Set exercise – Quote only the lines that start at the line with "Where is the center of the pink triangle?" and run to the end of the entries; omit the pictures.

(Rows from a shape dataset)
====

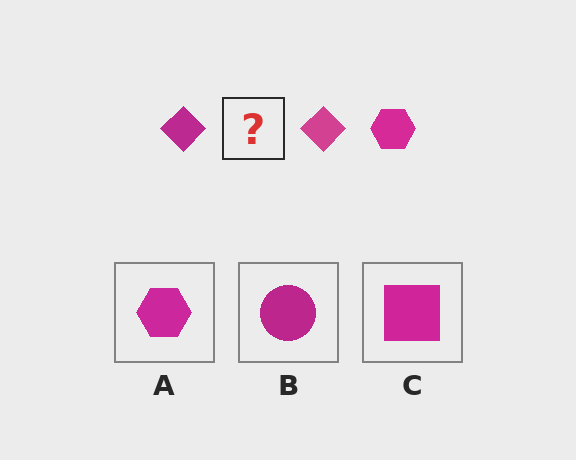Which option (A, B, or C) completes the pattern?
A.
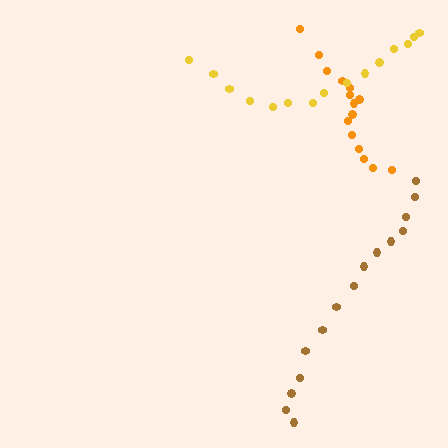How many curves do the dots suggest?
There are 3 distinct paths.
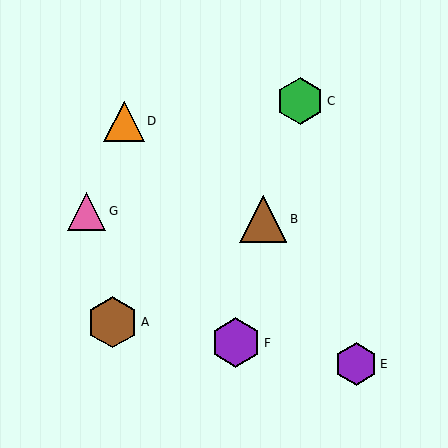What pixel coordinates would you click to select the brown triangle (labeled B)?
Click at (263, 219) to select the brown triangle B.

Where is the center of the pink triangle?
The center of the pink triangle is at (87, 211).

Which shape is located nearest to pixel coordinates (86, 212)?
The pink triangle (labeled G) at (87, 211) is nearest to that location.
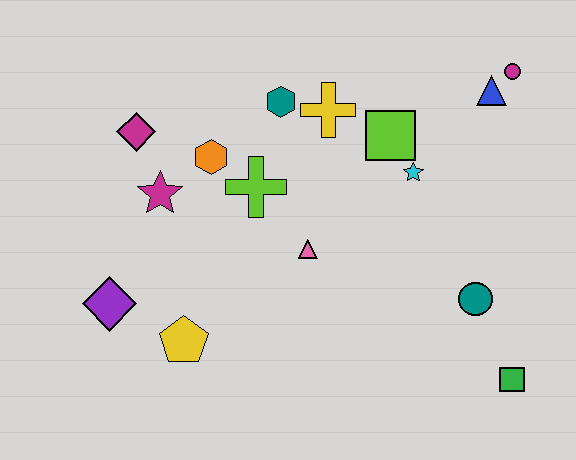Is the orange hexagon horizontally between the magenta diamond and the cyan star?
Yes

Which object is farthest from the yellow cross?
The green square is farthest from the yellow cross.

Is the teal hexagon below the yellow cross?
No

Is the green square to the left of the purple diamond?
No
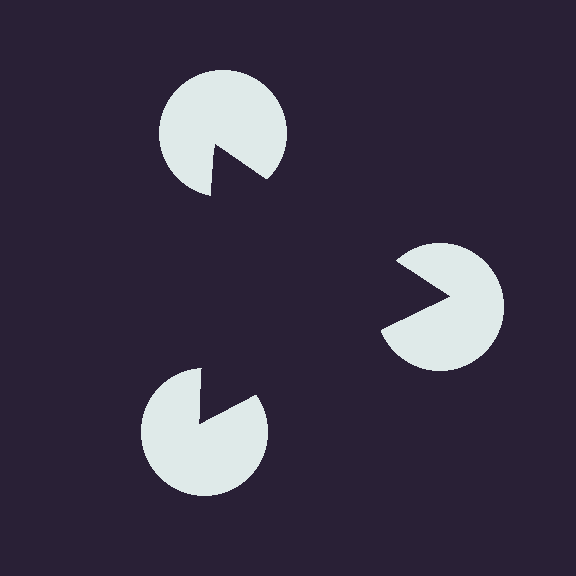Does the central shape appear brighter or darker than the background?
It typically appears slightly darker than the background, even though no actual brightness change is drawn.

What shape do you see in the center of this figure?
An illusory triangle — its edges are inferred from the aligned wedge cuts in the pac-man discs, not physically drawn.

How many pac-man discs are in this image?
There are 3 — one at each vertex of the illusory triangle.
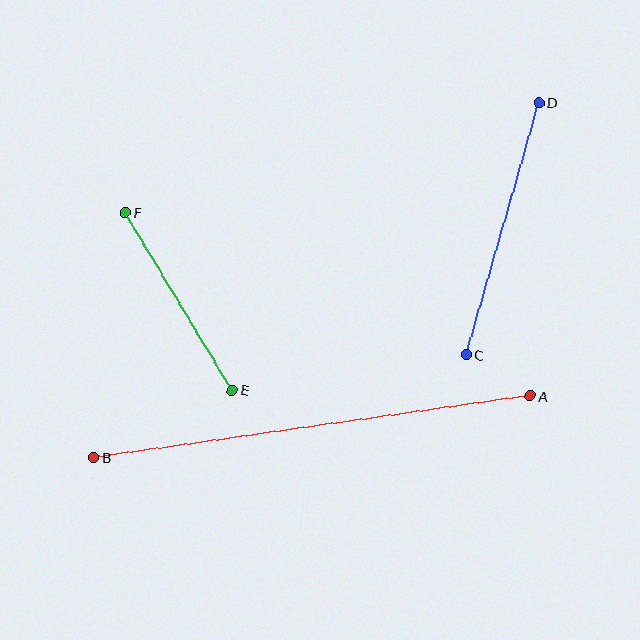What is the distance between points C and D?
The distance is approximately 263 pixels.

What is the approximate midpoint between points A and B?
The midpoint is at approximately (312, 427) pixels.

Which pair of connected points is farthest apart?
Points A and B are farthest apart.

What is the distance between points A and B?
The distance is approximately 441 pixels.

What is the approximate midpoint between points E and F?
The midpoint is at approximately (179, 301) pixels.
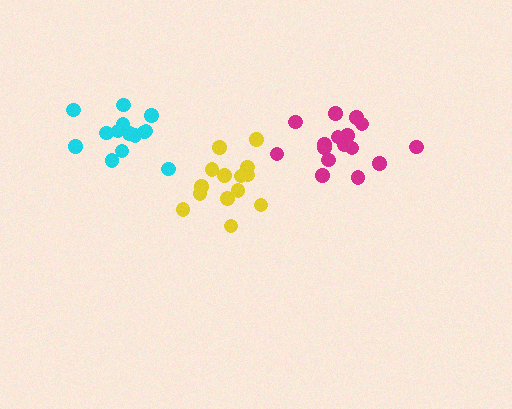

====

Correct response –
Where is the center of the pink triangle?
The center of the pink triangle is at (87, 211).

Which shape is located nearest to pixel coordinates (86, 212)?
The pink triangle (labeled G) at (87, 211) is nearest to that location.
Is the orange hexagon horizontally between the magenta diamond and the cyan star?
Yes

Which object is farthest from the yellow cross?
The green square is farthest from the yellow cross.

Is the teal hexagon below the yellow cross?
No

Is the green square to the left of the purple diamond?
No
Does the central shape appear brighter or darker than the background?
It typically appears slightly darker than the background, even though no actual brightness change is drawn.

What shape do you see in the center of this figure?
An illusory triangle — its edges are inferred from the aligned wedge cuts in the pac-man discs, not physically drawn.

How many pac-man discs are in this image?
There are 3 — one at each vertex of the illusory triangle.
What is the distance between points C and D?
The distance is approximately 263 pixels.

What is the approximate midpoint between points A and B?
The midpoint is at approximately (312, 427) pixels.

Which pair of connected points is farthest apart?
Points A and B are farthest apart.

What is the distance between points A and B?
The distance is approximately 441 pixels.

What is the approximate midpoint between points E and F?
The midpoint is at approximately (179, 301) pixels.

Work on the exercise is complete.